*What you need to do*. Give a verbatim repeat of the lines that run from the line containing "Describe what you see in this image." to the end of the data below.

** Start Entries supplied **

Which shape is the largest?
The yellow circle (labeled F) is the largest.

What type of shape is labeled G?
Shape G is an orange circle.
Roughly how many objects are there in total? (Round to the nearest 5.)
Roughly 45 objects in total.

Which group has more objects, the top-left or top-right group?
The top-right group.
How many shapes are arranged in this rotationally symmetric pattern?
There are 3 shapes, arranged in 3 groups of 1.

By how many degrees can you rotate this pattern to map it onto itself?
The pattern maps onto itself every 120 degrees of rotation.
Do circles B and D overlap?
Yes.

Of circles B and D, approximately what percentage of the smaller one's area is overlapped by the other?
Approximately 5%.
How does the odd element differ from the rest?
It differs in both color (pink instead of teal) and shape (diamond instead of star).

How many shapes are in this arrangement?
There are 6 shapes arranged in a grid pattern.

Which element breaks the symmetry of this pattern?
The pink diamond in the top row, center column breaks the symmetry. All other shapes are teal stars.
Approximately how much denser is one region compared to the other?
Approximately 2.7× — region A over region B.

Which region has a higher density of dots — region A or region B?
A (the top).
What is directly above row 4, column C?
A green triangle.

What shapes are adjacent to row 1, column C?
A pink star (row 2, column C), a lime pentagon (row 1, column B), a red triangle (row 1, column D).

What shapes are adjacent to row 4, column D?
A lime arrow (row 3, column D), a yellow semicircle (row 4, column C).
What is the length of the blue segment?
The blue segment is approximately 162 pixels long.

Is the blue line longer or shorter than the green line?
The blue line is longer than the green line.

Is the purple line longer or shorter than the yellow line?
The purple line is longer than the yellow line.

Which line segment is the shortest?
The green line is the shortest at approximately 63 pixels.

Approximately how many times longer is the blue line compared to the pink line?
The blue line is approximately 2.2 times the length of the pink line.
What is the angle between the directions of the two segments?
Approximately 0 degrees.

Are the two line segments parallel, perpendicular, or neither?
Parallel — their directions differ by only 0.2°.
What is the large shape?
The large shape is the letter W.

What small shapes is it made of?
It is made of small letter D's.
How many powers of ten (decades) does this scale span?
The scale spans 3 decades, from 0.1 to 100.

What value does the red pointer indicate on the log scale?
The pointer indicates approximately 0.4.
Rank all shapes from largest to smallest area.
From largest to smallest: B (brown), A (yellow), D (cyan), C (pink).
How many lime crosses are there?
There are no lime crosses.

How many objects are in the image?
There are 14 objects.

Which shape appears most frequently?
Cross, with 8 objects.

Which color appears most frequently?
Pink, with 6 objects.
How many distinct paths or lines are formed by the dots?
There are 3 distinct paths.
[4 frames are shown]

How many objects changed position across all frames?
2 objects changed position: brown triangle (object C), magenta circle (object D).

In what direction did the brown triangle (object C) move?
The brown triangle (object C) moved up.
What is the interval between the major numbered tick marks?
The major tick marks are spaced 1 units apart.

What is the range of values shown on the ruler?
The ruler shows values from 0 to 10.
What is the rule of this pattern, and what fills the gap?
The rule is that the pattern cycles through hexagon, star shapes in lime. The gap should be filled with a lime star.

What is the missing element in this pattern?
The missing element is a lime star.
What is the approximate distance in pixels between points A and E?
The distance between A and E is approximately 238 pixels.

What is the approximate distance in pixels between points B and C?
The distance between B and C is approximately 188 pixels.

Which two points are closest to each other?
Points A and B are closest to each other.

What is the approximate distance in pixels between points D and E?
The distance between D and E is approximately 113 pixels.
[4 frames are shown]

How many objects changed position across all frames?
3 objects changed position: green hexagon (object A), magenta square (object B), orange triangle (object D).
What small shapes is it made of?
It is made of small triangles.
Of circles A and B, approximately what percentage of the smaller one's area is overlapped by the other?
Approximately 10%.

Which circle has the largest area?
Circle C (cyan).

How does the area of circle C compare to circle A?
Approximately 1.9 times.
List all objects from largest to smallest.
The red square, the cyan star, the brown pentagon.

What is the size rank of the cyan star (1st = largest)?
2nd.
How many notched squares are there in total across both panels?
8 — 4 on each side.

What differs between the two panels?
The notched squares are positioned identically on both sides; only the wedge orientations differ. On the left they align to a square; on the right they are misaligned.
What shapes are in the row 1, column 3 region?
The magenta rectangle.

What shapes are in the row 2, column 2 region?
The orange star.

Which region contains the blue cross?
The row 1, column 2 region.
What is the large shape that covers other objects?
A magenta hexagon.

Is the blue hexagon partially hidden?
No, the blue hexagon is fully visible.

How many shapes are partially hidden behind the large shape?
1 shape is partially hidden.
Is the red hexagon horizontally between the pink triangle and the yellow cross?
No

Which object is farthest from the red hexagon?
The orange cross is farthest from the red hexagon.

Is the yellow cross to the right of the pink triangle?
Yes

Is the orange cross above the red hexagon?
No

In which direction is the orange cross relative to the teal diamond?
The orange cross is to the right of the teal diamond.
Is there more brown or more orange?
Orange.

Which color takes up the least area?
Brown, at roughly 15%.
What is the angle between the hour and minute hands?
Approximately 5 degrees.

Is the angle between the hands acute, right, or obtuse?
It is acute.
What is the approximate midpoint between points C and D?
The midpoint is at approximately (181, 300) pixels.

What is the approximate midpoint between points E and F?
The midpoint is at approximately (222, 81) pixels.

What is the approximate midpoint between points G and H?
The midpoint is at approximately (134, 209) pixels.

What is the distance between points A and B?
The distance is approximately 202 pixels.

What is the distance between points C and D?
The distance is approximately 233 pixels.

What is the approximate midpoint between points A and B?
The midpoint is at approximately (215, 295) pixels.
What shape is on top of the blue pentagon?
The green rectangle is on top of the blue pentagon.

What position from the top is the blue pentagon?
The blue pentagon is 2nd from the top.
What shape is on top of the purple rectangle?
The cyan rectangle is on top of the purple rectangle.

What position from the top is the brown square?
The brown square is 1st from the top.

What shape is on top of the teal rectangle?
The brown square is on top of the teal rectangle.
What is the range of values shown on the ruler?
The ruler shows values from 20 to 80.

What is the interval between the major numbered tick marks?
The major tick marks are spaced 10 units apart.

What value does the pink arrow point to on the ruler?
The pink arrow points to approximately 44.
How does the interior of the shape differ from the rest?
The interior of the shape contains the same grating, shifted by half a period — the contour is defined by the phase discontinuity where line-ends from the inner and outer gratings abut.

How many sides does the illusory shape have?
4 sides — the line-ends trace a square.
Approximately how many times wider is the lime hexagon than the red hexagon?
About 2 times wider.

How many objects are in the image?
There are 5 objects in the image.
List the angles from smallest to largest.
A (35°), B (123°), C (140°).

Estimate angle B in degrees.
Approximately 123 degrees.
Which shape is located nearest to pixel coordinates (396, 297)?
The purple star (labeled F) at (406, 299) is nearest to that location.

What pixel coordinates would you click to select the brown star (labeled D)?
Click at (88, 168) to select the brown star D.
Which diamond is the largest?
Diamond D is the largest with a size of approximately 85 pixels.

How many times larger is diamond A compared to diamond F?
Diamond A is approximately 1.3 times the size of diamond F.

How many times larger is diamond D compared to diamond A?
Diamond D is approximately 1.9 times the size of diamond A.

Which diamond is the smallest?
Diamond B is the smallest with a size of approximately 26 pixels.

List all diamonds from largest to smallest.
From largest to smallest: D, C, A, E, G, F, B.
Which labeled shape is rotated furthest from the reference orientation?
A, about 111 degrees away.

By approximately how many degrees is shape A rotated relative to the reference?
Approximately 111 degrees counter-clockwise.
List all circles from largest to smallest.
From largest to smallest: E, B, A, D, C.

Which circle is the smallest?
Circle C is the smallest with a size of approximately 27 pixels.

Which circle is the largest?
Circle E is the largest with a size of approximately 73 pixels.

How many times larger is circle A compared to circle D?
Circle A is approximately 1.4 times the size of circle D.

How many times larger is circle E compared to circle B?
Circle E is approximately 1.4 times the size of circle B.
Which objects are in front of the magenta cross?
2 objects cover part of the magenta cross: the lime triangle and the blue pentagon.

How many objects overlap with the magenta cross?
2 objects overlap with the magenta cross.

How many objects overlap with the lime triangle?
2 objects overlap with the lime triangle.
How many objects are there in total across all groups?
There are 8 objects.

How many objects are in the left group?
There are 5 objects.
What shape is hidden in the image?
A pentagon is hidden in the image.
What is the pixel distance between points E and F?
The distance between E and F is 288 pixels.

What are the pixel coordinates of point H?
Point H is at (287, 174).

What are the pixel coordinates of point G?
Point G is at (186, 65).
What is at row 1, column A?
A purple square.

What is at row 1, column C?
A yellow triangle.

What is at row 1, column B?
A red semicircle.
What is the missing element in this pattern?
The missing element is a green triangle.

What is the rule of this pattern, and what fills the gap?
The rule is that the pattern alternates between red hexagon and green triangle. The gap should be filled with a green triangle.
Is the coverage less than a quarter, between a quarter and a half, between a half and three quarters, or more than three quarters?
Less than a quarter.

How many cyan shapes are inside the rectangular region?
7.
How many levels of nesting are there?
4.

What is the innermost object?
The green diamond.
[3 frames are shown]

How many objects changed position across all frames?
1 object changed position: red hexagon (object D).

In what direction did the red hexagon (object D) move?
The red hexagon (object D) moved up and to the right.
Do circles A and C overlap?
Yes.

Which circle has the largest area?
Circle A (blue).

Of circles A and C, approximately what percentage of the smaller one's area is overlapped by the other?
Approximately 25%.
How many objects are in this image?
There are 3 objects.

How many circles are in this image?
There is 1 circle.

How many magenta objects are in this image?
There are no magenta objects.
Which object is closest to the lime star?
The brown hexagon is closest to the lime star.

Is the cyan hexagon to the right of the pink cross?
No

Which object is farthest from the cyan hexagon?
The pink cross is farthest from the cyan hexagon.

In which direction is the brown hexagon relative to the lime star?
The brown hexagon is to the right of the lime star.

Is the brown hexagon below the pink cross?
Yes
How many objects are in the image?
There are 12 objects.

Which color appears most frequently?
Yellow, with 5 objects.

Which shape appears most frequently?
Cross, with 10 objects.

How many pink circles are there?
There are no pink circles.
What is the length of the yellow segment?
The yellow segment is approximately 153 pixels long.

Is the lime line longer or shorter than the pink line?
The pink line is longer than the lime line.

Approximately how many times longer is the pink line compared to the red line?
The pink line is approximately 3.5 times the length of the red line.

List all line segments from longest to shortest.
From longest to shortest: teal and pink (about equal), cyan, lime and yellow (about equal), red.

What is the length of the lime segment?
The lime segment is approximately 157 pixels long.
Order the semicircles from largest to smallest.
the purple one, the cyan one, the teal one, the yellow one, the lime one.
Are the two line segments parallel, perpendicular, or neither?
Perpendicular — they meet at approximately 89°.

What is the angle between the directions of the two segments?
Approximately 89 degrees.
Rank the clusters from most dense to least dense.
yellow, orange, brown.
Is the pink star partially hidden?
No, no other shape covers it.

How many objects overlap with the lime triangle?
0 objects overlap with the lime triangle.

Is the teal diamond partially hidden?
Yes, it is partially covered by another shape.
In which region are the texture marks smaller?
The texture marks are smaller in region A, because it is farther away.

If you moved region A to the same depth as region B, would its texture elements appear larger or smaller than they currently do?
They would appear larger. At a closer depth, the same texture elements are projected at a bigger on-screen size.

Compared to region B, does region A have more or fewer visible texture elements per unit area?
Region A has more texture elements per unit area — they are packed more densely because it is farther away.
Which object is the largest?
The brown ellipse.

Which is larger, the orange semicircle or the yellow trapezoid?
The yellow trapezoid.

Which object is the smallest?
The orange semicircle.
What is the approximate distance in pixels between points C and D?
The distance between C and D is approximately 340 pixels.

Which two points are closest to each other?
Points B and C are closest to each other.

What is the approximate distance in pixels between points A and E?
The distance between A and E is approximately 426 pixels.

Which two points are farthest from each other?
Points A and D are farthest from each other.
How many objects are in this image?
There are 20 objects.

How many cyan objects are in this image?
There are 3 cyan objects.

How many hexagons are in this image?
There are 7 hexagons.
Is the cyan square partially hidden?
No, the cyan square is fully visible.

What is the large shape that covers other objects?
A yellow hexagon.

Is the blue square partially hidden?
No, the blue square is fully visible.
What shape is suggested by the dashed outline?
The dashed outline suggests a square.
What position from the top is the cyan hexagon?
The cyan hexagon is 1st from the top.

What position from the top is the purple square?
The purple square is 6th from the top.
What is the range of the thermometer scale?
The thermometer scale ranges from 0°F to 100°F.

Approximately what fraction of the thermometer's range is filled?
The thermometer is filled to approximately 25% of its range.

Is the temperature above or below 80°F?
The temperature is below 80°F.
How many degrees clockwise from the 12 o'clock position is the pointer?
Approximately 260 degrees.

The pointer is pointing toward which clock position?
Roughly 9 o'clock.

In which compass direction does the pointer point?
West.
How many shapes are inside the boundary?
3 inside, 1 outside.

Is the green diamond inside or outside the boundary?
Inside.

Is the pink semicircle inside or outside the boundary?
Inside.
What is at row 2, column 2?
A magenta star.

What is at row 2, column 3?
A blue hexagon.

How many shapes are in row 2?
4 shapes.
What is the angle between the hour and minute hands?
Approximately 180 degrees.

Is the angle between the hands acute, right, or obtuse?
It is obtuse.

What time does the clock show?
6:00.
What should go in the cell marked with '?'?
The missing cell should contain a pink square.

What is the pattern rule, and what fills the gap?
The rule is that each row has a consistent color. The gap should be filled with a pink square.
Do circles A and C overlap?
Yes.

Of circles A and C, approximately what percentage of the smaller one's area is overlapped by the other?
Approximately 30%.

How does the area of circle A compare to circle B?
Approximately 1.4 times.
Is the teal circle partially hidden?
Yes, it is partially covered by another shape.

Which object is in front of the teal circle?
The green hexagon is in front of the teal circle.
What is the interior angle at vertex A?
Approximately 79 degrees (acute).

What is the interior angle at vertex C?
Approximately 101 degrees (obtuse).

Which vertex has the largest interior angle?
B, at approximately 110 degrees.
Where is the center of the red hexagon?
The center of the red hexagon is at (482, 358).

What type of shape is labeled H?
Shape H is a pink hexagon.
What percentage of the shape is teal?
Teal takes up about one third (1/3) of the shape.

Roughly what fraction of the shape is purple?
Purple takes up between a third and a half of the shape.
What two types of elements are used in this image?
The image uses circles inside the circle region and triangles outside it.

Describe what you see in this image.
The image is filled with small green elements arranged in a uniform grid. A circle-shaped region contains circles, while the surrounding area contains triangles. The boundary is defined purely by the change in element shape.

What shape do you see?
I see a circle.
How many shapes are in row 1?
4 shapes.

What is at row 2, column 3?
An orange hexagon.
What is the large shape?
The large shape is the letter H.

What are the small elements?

** End Entries supplied **

*Written answer*.
Describe what you see in this image.
The image is filled with small green elements arranged in a uniform grid. A circle-shaped region contains circles, while the surrounding area contains triangles. The boundary is defined purely by the change in element shape.

What shape do you see?
I see a circle.
How many shapes are in row 1?
4 shapes.

What is at row 2, column 3?
An orange hexagon.
What is the large shape?
The large shape is the letter H.

What are the small elements?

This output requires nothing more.